=== Data for processing ===
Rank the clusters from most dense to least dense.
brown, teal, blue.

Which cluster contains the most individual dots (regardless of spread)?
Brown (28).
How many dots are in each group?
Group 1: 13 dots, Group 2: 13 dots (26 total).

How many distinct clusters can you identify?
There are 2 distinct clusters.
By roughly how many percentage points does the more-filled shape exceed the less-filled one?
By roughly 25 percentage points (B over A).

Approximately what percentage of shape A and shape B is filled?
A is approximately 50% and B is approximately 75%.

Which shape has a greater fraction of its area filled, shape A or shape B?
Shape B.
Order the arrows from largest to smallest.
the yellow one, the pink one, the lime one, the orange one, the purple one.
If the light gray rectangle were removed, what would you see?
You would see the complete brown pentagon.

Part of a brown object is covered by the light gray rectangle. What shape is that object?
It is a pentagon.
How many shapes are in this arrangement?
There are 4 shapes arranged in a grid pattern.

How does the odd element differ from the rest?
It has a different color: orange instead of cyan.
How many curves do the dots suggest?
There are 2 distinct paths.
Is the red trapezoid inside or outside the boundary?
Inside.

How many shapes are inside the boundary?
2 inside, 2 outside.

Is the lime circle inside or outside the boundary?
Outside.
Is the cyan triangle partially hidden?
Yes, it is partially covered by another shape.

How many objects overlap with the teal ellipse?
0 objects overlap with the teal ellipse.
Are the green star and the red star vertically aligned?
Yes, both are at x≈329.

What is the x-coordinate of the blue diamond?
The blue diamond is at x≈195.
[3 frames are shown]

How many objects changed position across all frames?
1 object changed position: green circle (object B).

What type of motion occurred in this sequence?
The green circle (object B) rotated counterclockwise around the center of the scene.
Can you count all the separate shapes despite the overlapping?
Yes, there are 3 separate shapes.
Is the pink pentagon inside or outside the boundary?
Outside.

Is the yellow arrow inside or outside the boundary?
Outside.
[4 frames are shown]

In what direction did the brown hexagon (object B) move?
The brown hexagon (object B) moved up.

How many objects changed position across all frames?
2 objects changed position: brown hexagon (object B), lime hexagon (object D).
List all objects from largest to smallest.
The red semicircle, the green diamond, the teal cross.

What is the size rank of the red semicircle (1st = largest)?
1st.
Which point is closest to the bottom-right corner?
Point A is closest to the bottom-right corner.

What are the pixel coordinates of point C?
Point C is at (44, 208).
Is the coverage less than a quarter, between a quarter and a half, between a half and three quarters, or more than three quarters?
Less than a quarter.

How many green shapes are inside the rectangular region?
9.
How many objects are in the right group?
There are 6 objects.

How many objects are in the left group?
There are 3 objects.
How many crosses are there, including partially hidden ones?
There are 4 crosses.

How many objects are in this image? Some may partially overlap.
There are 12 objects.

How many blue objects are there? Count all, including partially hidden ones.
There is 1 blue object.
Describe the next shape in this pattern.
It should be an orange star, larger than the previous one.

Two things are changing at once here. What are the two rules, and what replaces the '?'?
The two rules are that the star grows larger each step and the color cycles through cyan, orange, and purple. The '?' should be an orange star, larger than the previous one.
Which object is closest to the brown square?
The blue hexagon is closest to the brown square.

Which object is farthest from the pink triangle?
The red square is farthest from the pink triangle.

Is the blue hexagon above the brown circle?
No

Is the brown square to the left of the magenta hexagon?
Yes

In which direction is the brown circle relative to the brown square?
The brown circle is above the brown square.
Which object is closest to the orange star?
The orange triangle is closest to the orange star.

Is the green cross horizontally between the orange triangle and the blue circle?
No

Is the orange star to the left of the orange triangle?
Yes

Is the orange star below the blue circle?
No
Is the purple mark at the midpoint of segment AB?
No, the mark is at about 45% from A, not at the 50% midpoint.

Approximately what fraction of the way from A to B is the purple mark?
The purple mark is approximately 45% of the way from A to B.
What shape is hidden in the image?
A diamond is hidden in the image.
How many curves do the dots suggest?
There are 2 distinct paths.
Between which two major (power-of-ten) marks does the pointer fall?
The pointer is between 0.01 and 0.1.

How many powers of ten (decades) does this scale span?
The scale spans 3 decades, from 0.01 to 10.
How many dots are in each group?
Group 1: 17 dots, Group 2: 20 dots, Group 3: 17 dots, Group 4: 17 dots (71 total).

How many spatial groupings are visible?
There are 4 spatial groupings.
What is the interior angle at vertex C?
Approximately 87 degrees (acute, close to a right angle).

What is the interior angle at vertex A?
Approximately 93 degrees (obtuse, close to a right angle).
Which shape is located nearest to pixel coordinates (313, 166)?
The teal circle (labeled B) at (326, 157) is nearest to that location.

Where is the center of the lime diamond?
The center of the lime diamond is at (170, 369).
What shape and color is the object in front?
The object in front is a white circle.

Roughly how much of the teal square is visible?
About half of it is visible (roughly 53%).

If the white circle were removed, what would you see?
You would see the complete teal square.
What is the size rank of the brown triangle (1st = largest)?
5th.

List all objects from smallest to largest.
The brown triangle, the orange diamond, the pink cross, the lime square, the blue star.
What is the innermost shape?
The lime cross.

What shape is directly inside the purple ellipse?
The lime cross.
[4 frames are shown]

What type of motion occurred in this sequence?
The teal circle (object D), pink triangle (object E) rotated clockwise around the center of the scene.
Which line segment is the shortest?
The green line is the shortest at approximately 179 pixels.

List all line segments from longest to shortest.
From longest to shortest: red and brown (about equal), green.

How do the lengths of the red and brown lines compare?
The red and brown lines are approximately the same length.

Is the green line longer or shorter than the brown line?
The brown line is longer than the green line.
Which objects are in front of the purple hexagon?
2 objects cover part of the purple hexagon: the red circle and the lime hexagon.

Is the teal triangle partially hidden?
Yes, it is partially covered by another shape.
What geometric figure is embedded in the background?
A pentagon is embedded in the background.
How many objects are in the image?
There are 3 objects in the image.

=== Set exercise ===
Return each entry from above without altering a single character.

=== Complete output ===
Rank the clusters from most dense to least dense.
brown, teal, blue.

Which cluster contains the most individual dots (regardless of spread)?
Brown (28).
How many dots are in each group?
Group 1: 13 dots, Group 2: 13 dots (26 total).

How many distinct clusters can you identify?
There are 2 distinct clusters.
By roughly how many percentage points does the more-filled shape exceed the less-filled one?
By roughly 25 percentage points (B over A).

Approximately what percentage of shape A and shape B is filled?
A is approximately 50% and B is approximately 75%.

Which shape has a greater fraction of its area filled, shape A or shape B?
Shape B.
Order the arrows from largest to smallest.
the yellow one, the pink one, the lime one, the orange one, the purple one.
If the light gray rectangle were removed, what would you see?
You would see the complete brown pentagon.

Part of a brown object is covered by the light gray rectangle. What shape is that object?
It is a pentagon.
How many shapes are in this arrangement?
There are 4 shapes arranged in a grid pattern.

How does the odd element differ from the rest?
It has a different color: orange instead of cyan.
How many curves do the dots suggest?
There are 2 distinct paths.
Is the red trapezoid inside or outside the boundary?
Inside.

How many shapes are inside the boundary?
2 inside, 2 outside.

Is the lime circle inside or outside the boundary?
Outside.
Is the cyan triangle partially hidden?
Yes, it is partially covered by another shape.

How many objects overlap with the teal ellipse?
0 objects overlap with the teal ellipse.
Are the green star and the red star vertically aligned?
Yes, both are at x≈329.

What is the x-coordinate of the blue diamond?
The blue diamond is at x≈195.
[3 frames are shown]

How many objects changed position across all frames?
1 object changed position: green circle (object B).

What type of motion occurred in this sequence?
The green circle (object B) rotated counterclockwise around the center of the scene.
Can you count all the separate shapes despite the overlapping?
Yes, there are 3 separate shapes.
Is the pink pentagon inside or outside the boundary?
Outside.

Is the yellow arrow inside or outside the boundary?
Outside.
[4 frames are shown]

In what direction did the brown hexagon (object B) move?
The brown hexagon (object B) moved up.

How many objects changed position across all frames?
2 objects changed position: brown hexagon (object B), lime hexagon (object D).
List all objects from largest to smallest.
The red semicircle, the green diamond, the teal cross.

What is the size rank of the red semicircle (1st = largest)?
1st.
Which point is closest to the bottom-right corner?
Point A is closest to the bottom-right corner.

What are the pixel coordinates of point C?
Point C is at (44, 208).
Is the coverage less than a quarter, between a quarter and a half, between a half and three quarters, or more than three quarters?
Less than a quarter.

How many green shapes are inside the rectangular region?
9.
How many objects are in the right group?
There are 6 objects.

How many objects are in the left group?
There are 3 objects.
How many crosses are there, including partially hidden ones?
There are 4 crosses.

How many objects are in this image? Some may partially overlap.
There are 12 objects.

How many blue objects are there? Count all, including partially hidden ones.
There is 1 blue object.
Describe the next shape in this pattern.
It should be an orange star, larger than the previous one.

Two things are changing at once here. What are the two rules, and what replaces the '?'?
The two rules are that the star grows larger each step and the color cycles through cyan, orange, and purple. The '?' should be an orange star, larger than the previous one.
Which object is closest to the brown square?
The blue hexagon is closest to the brown square.

Which object is farthest from the pink triangle?
The red square is farthest from the pink triangle.

Is the blue hexagon above the brown circle?
No

Is the brown square to the left of the magenta hexagon?
Yes

In which direction is the brown circle relative to the brown square?
The brown circle is above the brown square.
Which object is closest to the orange star?
The orange triangle is closest to the orange star.

Is the green cross horizontally between the orange triangle and the blue circle?
No

Is the orange star to the left of the orange triangle?
Yes

Is the orange star below the blue circle?
No
Is the purple mark at the midpoint of segment AB?
No, the mark is at about 45% from A, not at the 50% midpoint.

Approximately what fraction of the way from A to B is the purple mark?
The purple mark is approximately 45% of the way from A to B.
What shape is hidden in the image?
A diamond is hidden in the image.
How many curves do the dots suggest?
There are 2 distinct paths.
Between which two major (power-of-ten) marks does the pointer fall?
The pointer is between 0.01 and 0.1.

How many powers of ten (decades) does this scale span?
The scale spans 3 decades, from 0.01 to 10.
How many dots are in each group?
Group 1: 17 dots, Group 2: 20 dots, Group 3: 17 dots, Group 4: 17 dots (71 total).

How many spatial groupings are visible?
There are 4 spatial groupings.
What is the interior angle at vertex C?
Approximately 87 degrees (acute, close to a right angle).

What is the interior angle at vertex A?
Approximately 93 degrees (obtuse, close to a right angle).
Which shape is located nearest to pixel coordinates (313, 166)?
The teal circle (labeled B) at (326, 157) is nearest to that location.

Where is the center of the lime diamond?
The center of the lime diamond is at (170, 369).
What shape and color is the object in front?
The object in front is a white circle.

Roughly how much of the teal square is visible?
About half of it is visible (roughly 53%).

If the white circle were removed, what would you see?
You would see the complete teal square.
What is the size rank of the brown triangle (1st = largest)?
5th.

List all objects from smallest to largest.
The brown triangle, the orange diamond, the pink cross, the lime square, the blue star.
What is the innermost shape?
The lime cross.

What shape is directly inside the purple ellipse?
The lime cross.
[4 frames are shown]

What type of motion occurred in this sequence?
The teal circle (object D), pink triangle (object E) rotated clockwise around the center of the scene.
Which line segment is the shortest?
The green line is the shortest at approximately 179 pixels.

List all line segments from longest to shortest.
From longest to shortest: red and brown (about equal), green.

How do the lengths of the red and brown lines compare?
The red and brown lines are approximately the same length.

Is the green line longer or shorter than the brown line?
The brown line is longer than the green line.
Which objects are in front of the purple hexagon?
2 objects cover part of the purple hexagon: the red circle and the lime hexagon.

Is the teal triangle partially hidden?
Yes, it is partially covered by another shape.
What geometric figure is embedded in the background?
A pentagon is embedded in the background.
How many objects are in the image?
There are 3 objects in the image.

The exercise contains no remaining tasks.